=== DATA SHOWN ===
* BEGIN *

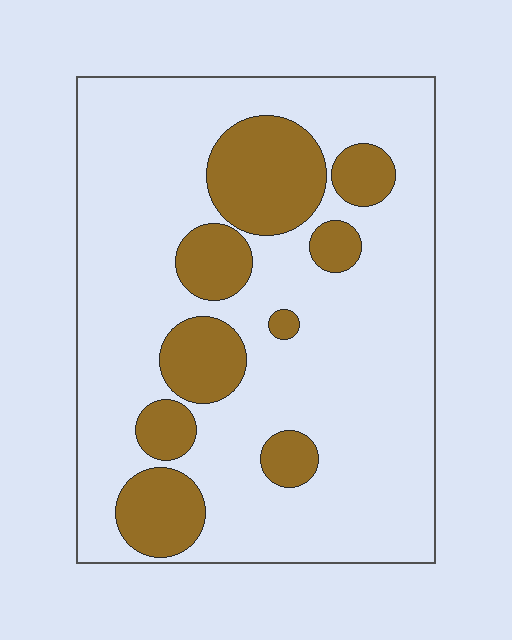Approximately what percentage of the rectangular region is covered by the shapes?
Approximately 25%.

* END *
* BEGIN *

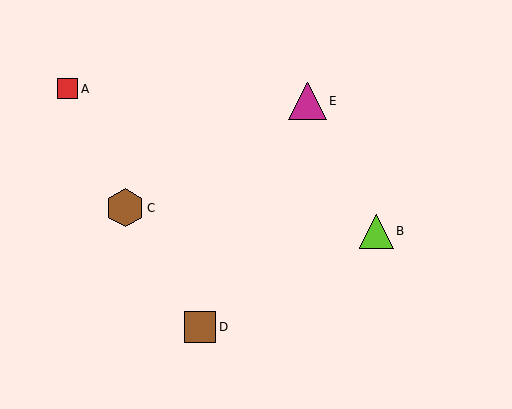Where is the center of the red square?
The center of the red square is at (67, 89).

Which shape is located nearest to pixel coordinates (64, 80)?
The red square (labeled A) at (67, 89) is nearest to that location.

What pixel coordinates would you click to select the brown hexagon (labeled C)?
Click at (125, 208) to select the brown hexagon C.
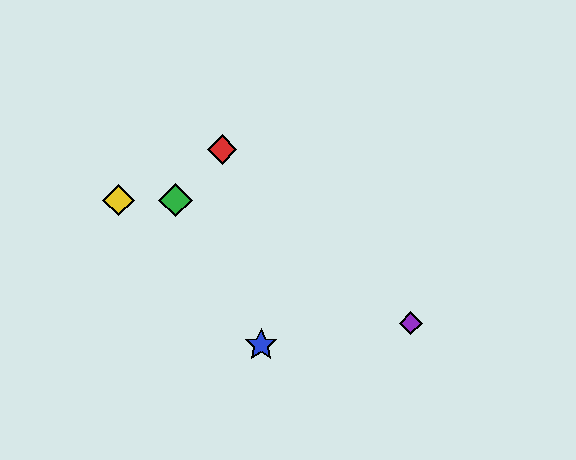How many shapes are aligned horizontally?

* END *
* BEGIN *

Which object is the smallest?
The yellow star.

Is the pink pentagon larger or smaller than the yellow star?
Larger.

* END *

=== WHAT NEEDS TO BE DONE ===
Above are some records. Output exactly the lines from the one that contains "What pixel coordinates" to the one that contains "How many shapes are aligned horizontally?", keeping both, and omit the pictures.

=== COMPLETED TASK ===
What pixel coordinates would you click to select the brown hexagon (labeled C)?
Click at (125, 208) to select the brown hexagon C.
How many shapes are aligned horizontally?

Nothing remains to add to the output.